Only the lines from the one containing "Is the green" through the end of the data below should be copied, each exactly as written and with both ends kept.

— Begin DATA ROWS —

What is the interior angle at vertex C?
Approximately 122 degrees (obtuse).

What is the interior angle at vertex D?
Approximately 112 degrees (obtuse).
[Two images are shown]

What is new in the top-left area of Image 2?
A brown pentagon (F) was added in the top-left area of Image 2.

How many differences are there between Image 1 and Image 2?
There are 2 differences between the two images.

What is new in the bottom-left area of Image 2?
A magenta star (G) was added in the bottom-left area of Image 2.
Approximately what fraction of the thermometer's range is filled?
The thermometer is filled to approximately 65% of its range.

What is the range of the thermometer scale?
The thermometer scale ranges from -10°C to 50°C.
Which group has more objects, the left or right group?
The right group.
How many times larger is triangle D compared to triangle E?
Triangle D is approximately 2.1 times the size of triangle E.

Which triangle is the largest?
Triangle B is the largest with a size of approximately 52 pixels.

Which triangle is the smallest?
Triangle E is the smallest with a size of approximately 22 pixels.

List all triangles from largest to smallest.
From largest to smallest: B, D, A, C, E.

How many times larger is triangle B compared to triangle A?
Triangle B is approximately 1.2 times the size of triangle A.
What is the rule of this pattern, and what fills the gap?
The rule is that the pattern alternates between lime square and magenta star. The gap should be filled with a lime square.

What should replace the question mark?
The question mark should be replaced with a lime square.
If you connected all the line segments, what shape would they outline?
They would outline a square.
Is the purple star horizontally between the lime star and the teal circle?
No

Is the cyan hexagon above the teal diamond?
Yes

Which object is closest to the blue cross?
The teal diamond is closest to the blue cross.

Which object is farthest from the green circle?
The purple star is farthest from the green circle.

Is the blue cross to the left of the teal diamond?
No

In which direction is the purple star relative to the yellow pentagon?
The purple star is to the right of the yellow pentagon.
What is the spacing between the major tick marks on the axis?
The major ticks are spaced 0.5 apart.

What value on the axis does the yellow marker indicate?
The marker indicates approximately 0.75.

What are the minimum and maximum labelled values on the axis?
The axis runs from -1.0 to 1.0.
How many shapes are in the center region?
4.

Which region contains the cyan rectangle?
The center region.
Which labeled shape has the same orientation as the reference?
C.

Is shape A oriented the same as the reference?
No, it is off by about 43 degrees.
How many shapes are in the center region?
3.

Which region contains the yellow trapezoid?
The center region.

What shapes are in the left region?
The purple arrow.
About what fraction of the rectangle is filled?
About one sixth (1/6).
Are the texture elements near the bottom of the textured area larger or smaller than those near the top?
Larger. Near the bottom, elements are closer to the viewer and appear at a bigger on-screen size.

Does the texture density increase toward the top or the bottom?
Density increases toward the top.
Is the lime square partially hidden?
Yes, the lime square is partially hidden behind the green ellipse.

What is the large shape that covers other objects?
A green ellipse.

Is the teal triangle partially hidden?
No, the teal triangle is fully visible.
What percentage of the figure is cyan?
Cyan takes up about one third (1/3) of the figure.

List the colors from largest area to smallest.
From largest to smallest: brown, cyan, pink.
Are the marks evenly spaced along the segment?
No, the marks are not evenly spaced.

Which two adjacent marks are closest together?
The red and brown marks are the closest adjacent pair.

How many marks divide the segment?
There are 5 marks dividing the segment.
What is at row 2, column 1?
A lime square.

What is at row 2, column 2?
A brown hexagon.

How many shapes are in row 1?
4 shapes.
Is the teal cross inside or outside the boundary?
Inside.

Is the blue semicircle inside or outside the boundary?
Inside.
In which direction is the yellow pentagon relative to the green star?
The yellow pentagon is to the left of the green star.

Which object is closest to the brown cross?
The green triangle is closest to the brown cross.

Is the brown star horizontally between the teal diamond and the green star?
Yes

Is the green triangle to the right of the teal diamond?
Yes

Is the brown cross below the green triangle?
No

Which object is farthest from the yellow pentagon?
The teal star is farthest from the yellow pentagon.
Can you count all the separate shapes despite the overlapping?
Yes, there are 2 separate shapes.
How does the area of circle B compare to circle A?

— End DATA ROWS —

FULL OUTPUT ->
Is the green triangle to the right of the teal diamond?
Yes

Is the brown cross below the green triangle?
No

Which object is farthest from the yellow pentagon?
The teal star is farthest from the yellow pentagon.
Can you count all the separate shapes despite the overlapping?
Yes, there are 2 separate shapes.
How does the area of circle B compare to circle A?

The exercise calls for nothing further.